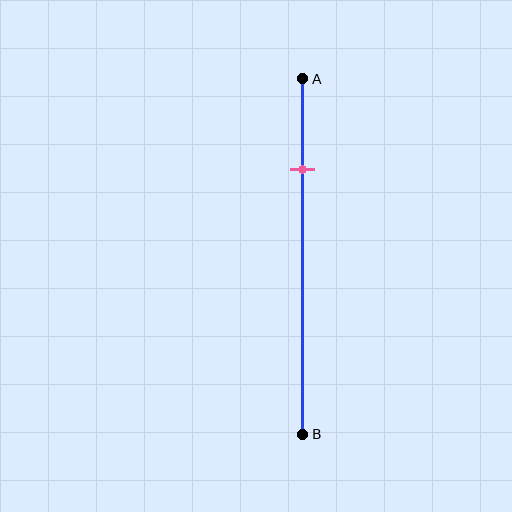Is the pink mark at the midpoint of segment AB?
No, the mark is at about 25% from A, not at the 50% midpoint.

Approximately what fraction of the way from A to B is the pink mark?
The pink mark is approximately 25% of the way from A to B.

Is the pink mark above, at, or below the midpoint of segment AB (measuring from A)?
The pink mark is above the midpoint of segment AB.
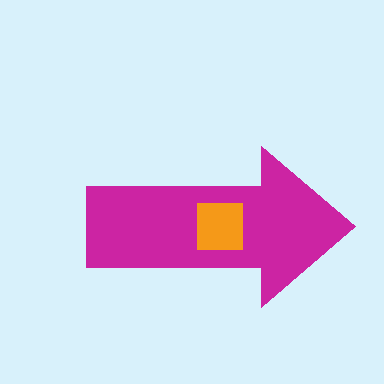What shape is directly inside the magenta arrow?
The orange square.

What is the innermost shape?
The orange square.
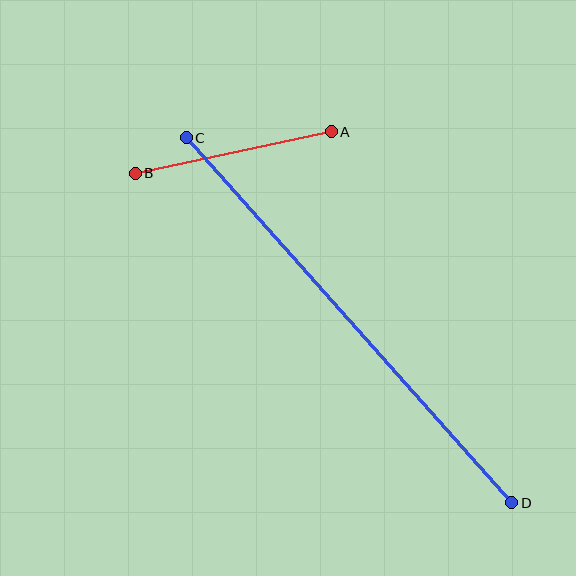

══════

● **THE EXERCISE**: Give again the lines from the line that contains "Is the pink mark above, at, or" through the last line of the material above, exactly and with both ends included. Omit the pictures.

● **RESPONSE TO THE EXERCISE**:
Is the pink mark above, at, or below the midpoint of segment AB (measuring from A)?
The pink mark is above the midpoint of segment AB.
What shape is directly inside the magenta arrow?
The orange square.

What is the innermost shape?
The orange square.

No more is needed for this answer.